[BEGIN]

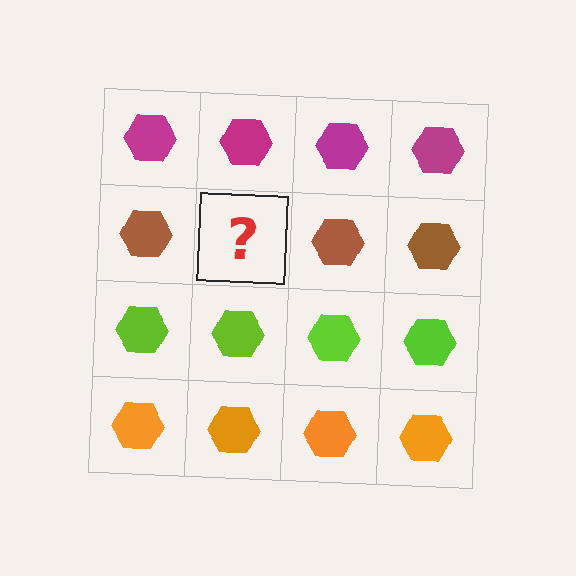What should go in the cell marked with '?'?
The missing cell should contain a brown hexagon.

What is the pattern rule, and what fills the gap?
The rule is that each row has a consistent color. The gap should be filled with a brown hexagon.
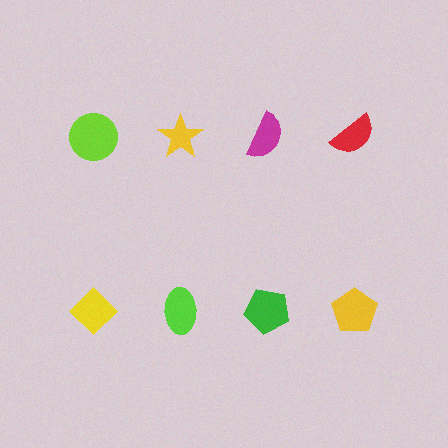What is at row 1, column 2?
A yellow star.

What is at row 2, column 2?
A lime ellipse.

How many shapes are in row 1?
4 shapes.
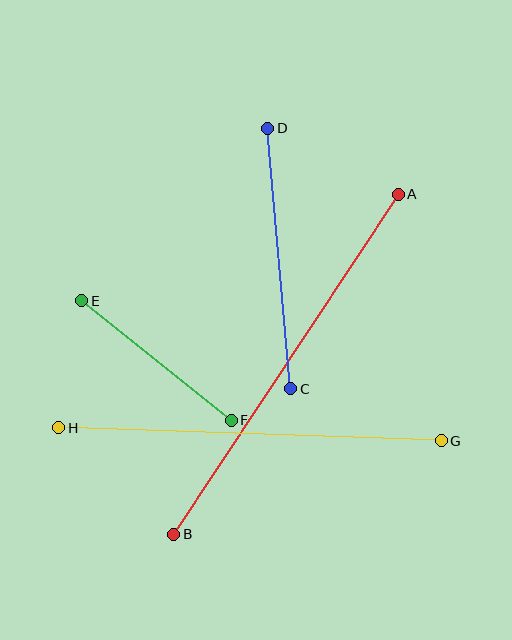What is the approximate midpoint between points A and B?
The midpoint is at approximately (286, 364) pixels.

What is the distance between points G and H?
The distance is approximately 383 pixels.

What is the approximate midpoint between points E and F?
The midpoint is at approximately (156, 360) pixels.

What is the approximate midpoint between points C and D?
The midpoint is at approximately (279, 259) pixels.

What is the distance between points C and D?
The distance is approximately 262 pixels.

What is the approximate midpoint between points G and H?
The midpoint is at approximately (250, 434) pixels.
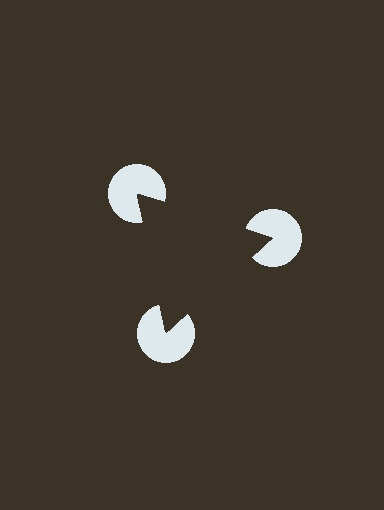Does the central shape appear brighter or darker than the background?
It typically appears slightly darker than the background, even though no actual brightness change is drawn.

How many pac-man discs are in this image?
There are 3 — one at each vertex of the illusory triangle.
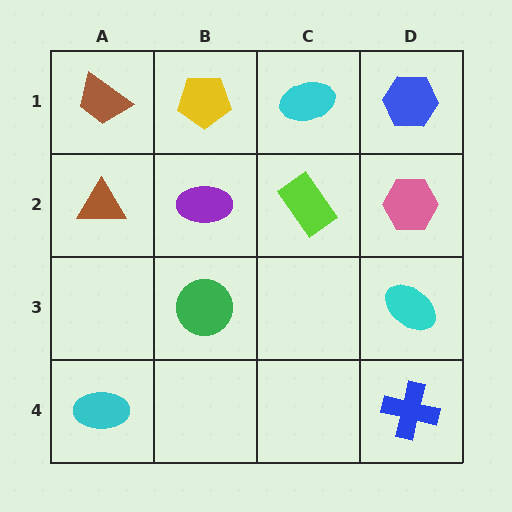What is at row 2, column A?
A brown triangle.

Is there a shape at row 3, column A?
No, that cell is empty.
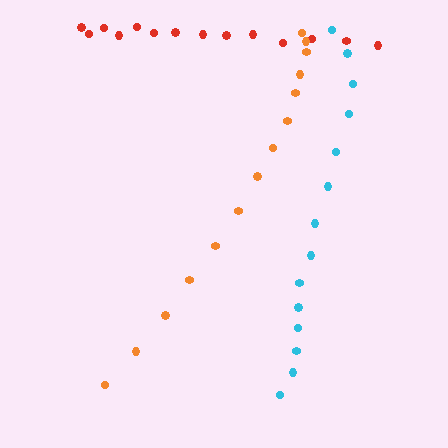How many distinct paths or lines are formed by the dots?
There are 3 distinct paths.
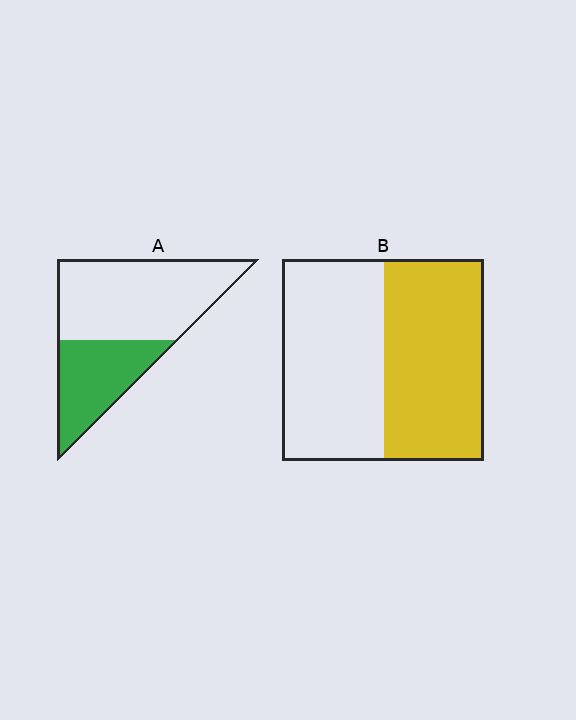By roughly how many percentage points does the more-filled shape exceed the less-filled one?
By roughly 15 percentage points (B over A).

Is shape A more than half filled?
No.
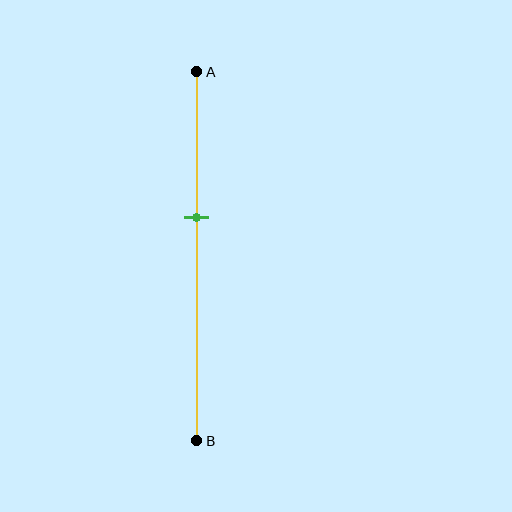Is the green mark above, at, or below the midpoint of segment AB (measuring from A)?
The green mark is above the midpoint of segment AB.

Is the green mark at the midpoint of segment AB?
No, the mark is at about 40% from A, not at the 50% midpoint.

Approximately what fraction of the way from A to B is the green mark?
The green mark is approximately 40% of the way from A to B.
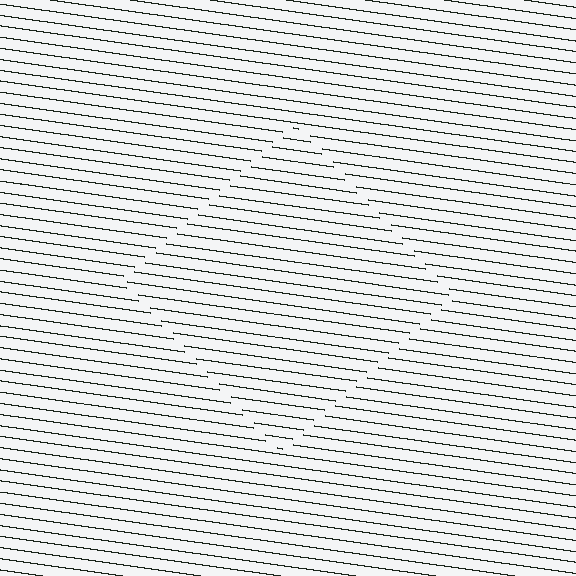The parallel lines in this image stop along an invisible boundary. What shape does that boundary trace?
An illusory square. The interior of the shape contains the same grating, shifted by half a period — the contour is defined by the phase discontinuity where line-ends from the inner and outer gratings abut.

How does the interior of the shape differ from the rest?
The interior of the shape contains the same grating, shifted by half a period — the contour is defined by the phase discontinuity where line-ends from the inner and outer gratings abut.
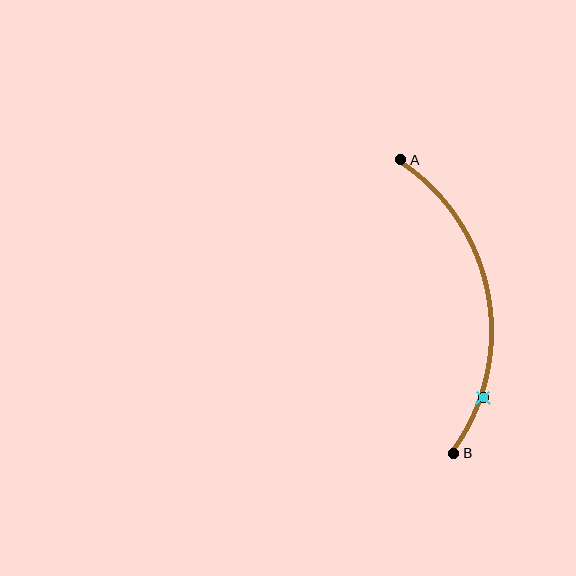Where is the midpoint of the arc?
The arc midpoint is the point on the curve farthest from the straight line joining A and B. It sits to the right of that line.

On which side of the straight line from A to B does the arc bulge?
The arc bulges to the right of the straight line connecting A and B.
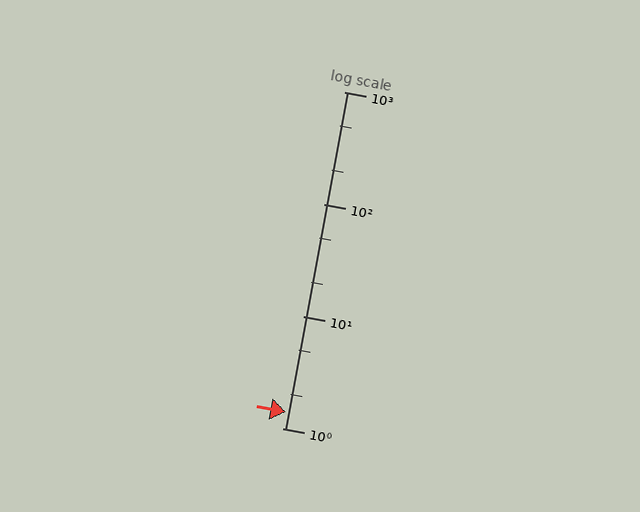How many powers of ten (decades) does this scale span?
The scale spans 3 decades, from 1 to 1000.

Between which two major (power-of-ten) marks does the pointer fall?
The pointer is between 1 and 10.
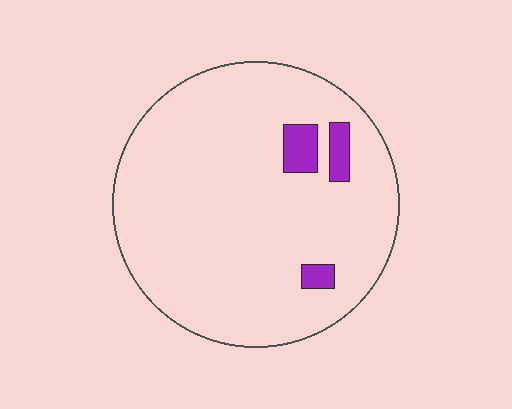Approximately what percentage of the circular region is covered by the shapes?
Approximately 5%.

[END]

# What is asked
Extract only the lines from the line containing "Is the green mark at" through the final line of the records; keep both ends and drop every picture.

# Answer to this exercise
Is the green mark at the midpoint of segment AB?
No, the mark is at about 40% from A, not at the 50% midpoint.

Approximately what fraction of the way from A to B is the green mark?
The green mark is approximately 40% of the way from A to B.
The parallel lines in this image stop along an invisible boundary. What shape does that boundary trace?
An illusory square. The interior of the shape contains the same grating, shifted by half a period — the contour is defined by the phase discontinuity where line-ends from the inner and outer gratings abut.

How does the interior of the shape differ from the rest?
The interior of the shape contains the same grating, shifted by half a period — the contour is defined by the phase discontinuity where line-ends from the inner and outer gratings abut.
Where is the midpoint of the arc?
The arc midpoint is the point on the curve farthest from the straight line joining A and B. It sits to the right of that line.

On which side of the straight line from A to B does the arc bulge?
The arc bulges to the right of the straight line connecting A and B.
How many powers of ten (decades) does this scale span?
The scale spans 3 decades, from 1 to 1000.

Between which two major (power-of-ten) marks does the pointer fall?
The pointer is between 1 and 10.
Approximately what percentage of the circular region is covered by the shapes?
Approximately 5%.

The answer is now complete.